Exercise brief: Copy each of the entries below faithfully, setting aside any pictures.
───── Exercise materials
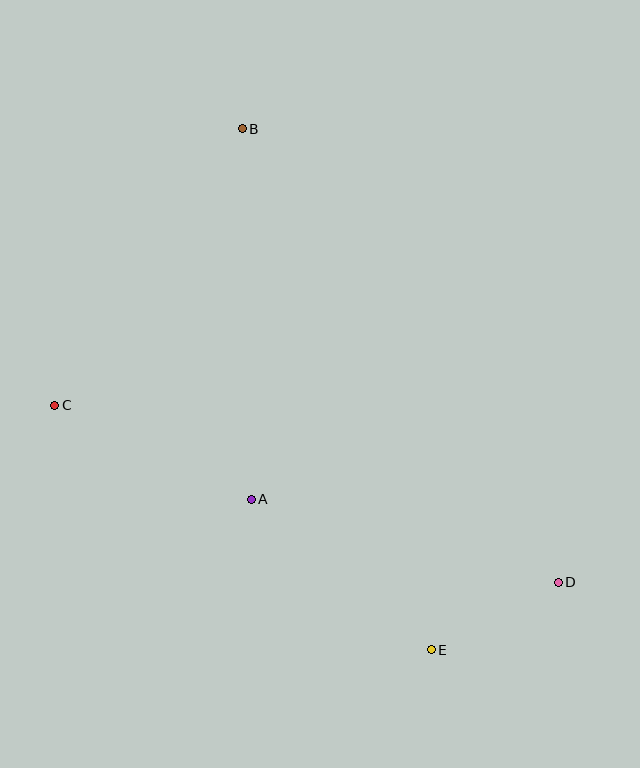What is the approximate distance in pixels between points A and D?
The distance between A and D is approximately 318 pixels.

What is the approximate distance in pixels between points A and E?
The distance between A and E is approximately 235 pixels.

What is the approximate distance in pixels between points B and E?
The distance between B and E is approximately 554 pixels.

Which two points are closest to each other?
Points D and E are closest to each other.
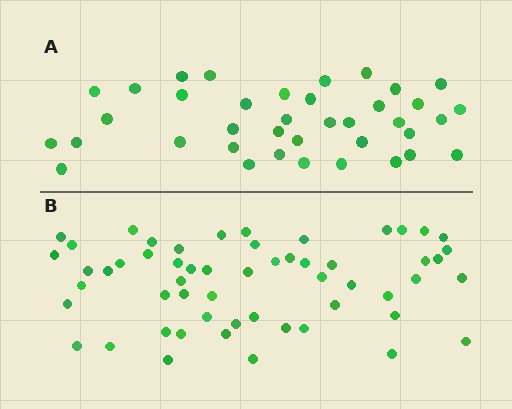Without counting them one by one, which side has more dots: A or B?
Region B (the bottom region) has more dots.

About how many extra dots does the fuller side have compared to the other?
Region B has approximately 20 more dots than region A.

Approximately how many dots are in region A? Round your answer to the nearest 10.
About 40 dots. (The exact count is 38, which rounds to 40.)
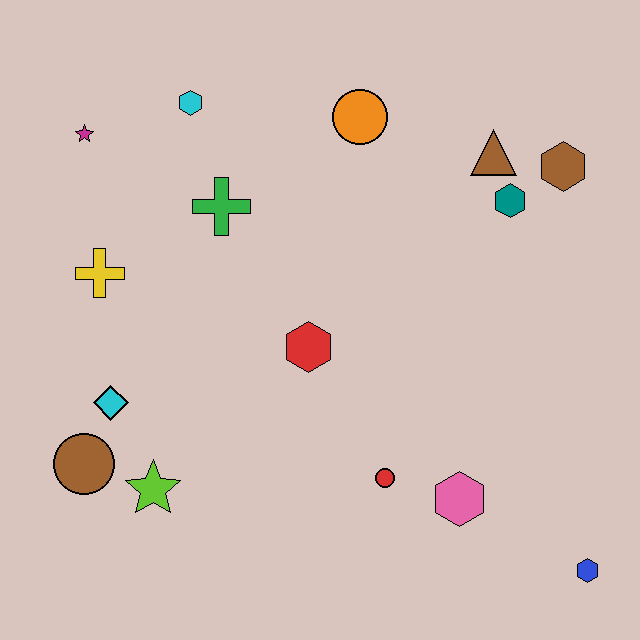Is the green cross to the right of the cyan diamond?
Yes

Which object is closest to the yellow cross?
The cyan diamond is closest to the yellow cross.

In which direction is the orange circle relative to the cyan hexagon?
The orange circle is to the right of the cyan hexagon.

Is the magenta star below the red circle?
No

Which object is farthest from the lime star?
The brown hexagon is farthest from the lime star.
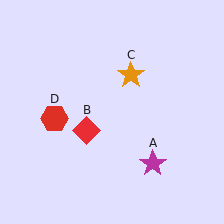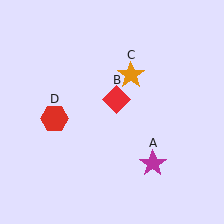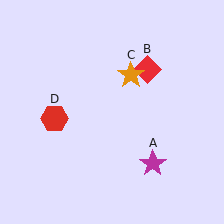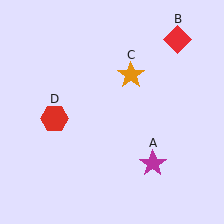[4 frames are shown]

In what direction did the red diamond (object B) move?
The red diamond (object B) moved up and to the right.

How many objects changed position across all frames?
1 object changed position: red diamond (object B).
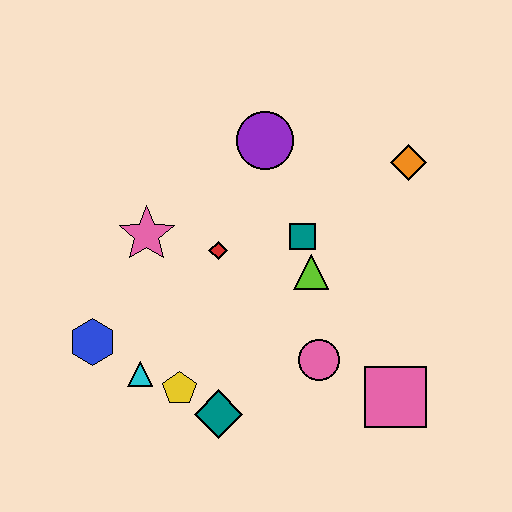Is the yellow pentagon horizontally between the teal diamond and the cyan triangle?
Yes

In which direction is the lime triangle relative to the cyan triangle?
The lime triangle is to the right of the cyan triangle.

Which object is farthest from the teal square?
The blue hexagon is farthest from the teal square.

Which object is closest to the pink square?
The pink circle is closest to the pink square.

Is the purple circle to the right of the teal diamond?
Yes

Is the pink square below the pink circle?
Yes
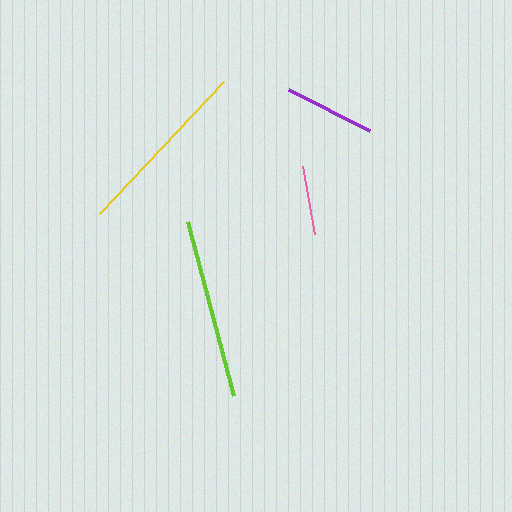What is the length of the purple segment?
The purple segment is approximately 91 pixels long.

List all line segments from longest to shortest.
From longest to shortest: yellow and lime (about equal), purple, pink.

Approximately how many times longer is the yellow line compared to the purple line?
The yellow line is approximately 2.0 times the length of the purple line.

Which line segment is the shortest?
The pink line is the shortest at approximately 70 pixels.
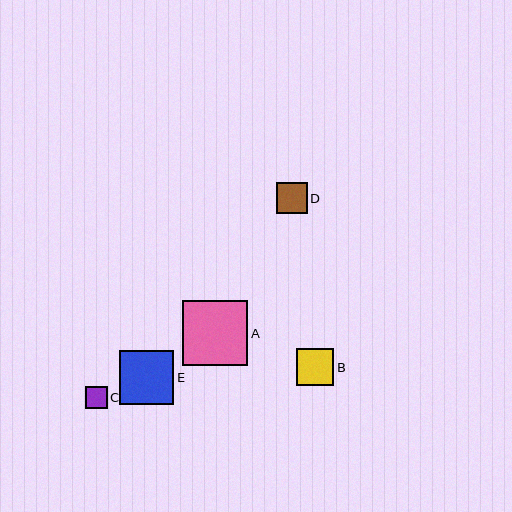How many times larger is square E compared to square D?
Square E is approximately 1.7 times the size of square D.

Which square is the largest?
Square A is the largest with a size of approximately 65 pixels.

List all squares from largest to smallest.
From largest to smallest: A, E, B, D, C.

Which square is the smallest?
Square C is the smallest with a size of approximately 22 pixels.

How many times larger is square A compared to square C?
Square A is approximately 3.0 times the size of square C.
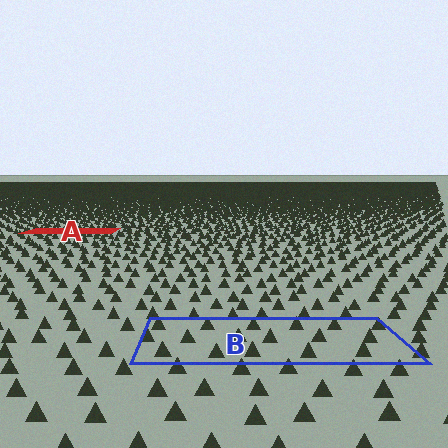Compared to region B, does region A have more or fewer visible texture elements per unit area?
Region A has more texture elements per unit area — they are packed more densely because it is farther away.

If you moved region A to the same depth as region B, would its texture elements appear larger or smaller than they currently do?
──────────
Response to this exercise:
What is the approximate distance in pixels between points A and D?
The distance between A and D is approximately 318 pixels.

What is the approximate distance in pixels between points A and E?
The distance between A and E is approximately 235 pixels.

What is the approximate distance in pixels between points B and E?
The distance between B and E is approximately 554 pixels.

Which two points are closest to each other?
Points D and E are closest to each other.
Without counting them one by one, which side has more dots: A or B?
Region B (the bottom region) has more dots.

About how many extra dots does the fuller side have compared to the other?
Region B has approximately 20 more dots than region A.

Approximately how many dots are in region A? Round your answer to the nearest 10.
About 40 dots. (The exact count is 38, which rounds to 40.)
Is the green cross to the right of the cyan diamond?
Yes

Which object is closest to the yellow cross?
The cyan diamond is closest to the yellow cross.

In which direction is the orange circle relative to the cyan hexagon?
The orange circle is to the right of the cyan hexagon.

Is the magenta star below the red circle?
No

Which object is farthest from the lime star?
The brown hexagon is farthest from the lime star.
[4 frames are shown]

In what direction did the red diamond (object B) move?
The red diamond (object B) moved up and to the right.

How many objects changed position across all frames?
1 object changed position: red diamond (object B).
Is the yellow pentagon horizontally between the teal diamond and the cyan triangle?
Yes

In which direction is the lime triangle relative to the cyan triangle?
The lime triangle is to the right of the cyan triangle.

Which object is farthest from the teal square?
The blue hexagon is farthest from the teal square.

Which object is closest to the pink square?
The pink circle is closest to the pink square.

Is the purple circle to the right of the teal diamond?
Yes

Is the pink square below the pink circle?
Yes
What is the length of the purple segment?
The purple segment is approximately 91 pixels long.

List all line segments from longest to shortest.
From longest to shortest: yellow and lime (about equal), purple, pink.

Approximately how many times longer is the yellow line compared to the purple line?
The yellow line is approximately 2.0 times the length of the purple line.

Which line segment is the shortest?
The pink line is the shortest at approximately 70 pixels.
How many times larger is square E compared to square D?
Square E is approximately 1.7 times the size of square D.

Which square is the largest?
Square A is the largest with a size of approximately 65 pixels.

List all squares from largest to smallest.
From largest to smallest: A, E, B, D, C.

Which square is the smallest?
Square C is the smallest with a size of approximately 22 pixels.

How many times larger is square A compared to square C?
Square A is approximately 3.0 times the size of square C.
Compared to region B, does region A have more or fewer visible texture elements per unit area?
Region A has more texture elements per unit area — they are packed more densely because it is farther away.

If you moved region A to the same depth as region B, would its texture elements appear larger or smaller than they currently do?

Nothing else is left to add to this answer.